---------- DATA LINES ----------
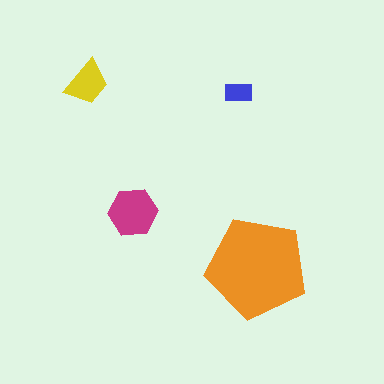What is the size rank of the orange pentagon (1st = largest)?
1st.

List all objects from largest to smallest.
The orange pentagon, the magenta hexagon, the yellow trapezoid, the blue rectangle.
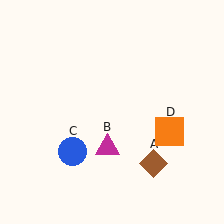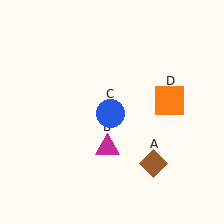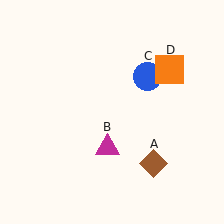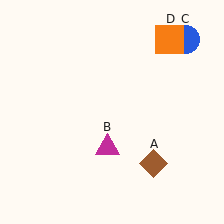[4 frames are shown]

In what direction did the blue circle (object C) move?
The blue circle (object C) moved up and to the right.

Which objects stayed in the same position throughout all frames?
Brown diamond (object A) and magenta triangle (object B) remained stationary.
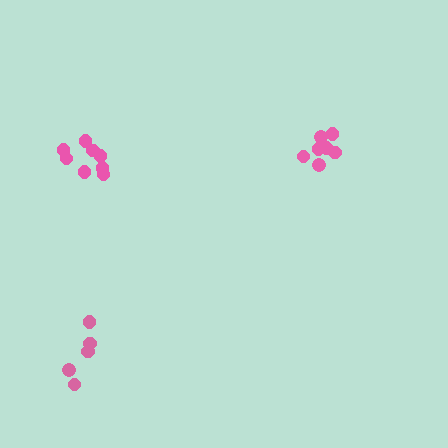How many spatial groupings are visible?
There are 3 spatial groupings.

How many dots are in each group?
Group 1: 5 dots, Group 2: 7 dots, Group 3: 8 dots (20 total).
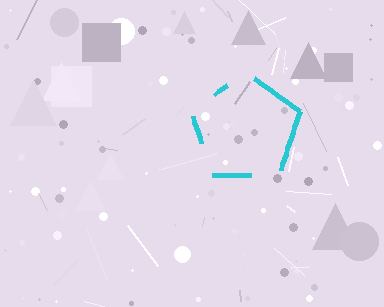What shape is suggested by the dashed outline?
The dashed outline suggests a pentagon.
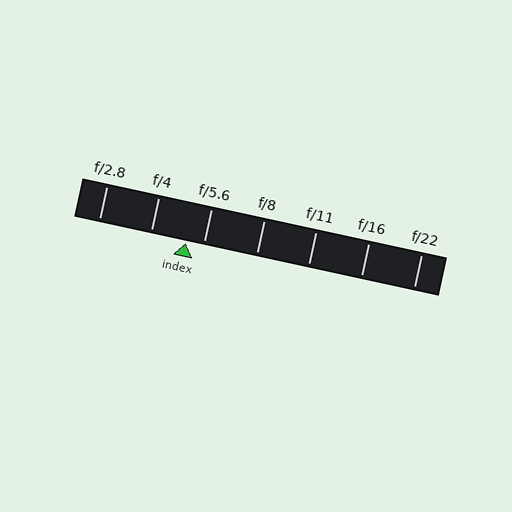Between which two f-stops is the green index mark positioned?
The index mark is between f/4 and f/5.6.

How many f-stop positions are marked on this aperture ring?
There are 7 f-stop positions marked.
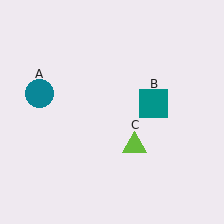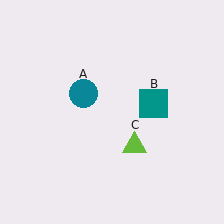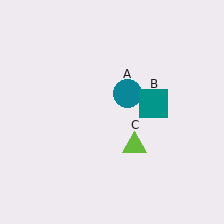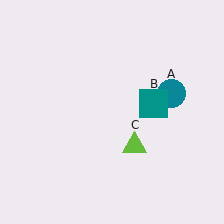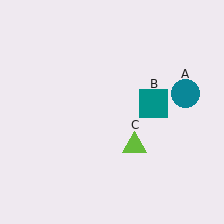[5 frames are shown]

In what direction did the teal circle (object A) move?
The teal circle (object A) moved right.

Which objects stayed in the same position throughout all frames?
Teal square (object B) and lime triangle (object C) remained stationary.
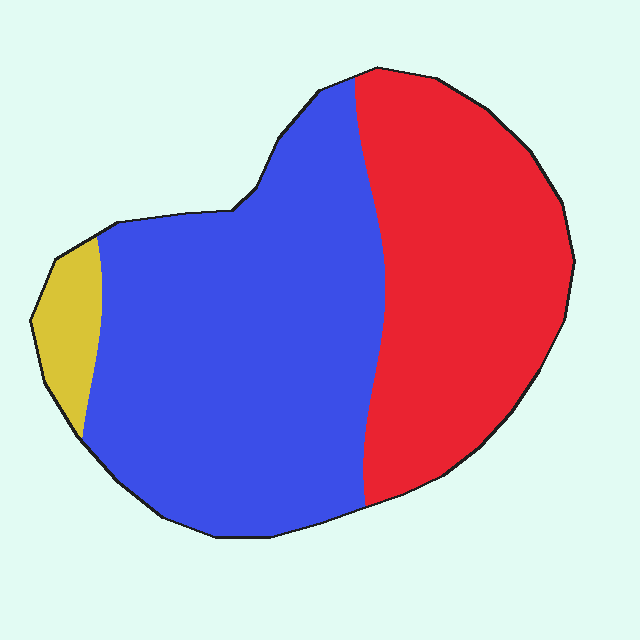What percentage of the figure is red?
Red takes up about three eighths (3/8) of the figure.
----------
WHAT TO PRODUCE => Without the pictures, restate all the entries above exactly.

EXERCISE RESPONSE =>
What is the size rank of the orange pentagon (1st = largest)?
1st.

List all objects from largest to smallest.
The orange pentagon, the magenta hexagon, the yellow trapezoid, the blue rectangle.
[4 frames are shown]

In what direction did the blue circle (object C) move?
The blue circle (object C) moved up and to the right.

Which objects stayed in the same position throughout all frames?
Brown diamond (object A) and magenta triangle (object B) remained stationary.
How many spatial groupings are visible?
There are 3 spatial groupings.

How many dots are in each group?
Group 1: 5 dots, Group 2: 7 dots, Group 3: 8 dots (20 total).
What shape is suggested by the dashed outline?
The dashed outline suggests a pentagon.
Between which two f-stops is the green index mark positioned?
The index mark is between f/4 and f/5.6.

How many f-stop positions are marked on this aperture ring?
There are 7 f-stop positions marked.
[5 frames are shown]

In what direction did the teal circle (object A) move?
The teal circle (object A) moved right.

Which objects stayed in the same position throughout all frames?
Teal square (object B) and lime triangle (object C) remained stationary.
What percentage of the figure is red?
Red takes up about three eighths (3/8) of the figure.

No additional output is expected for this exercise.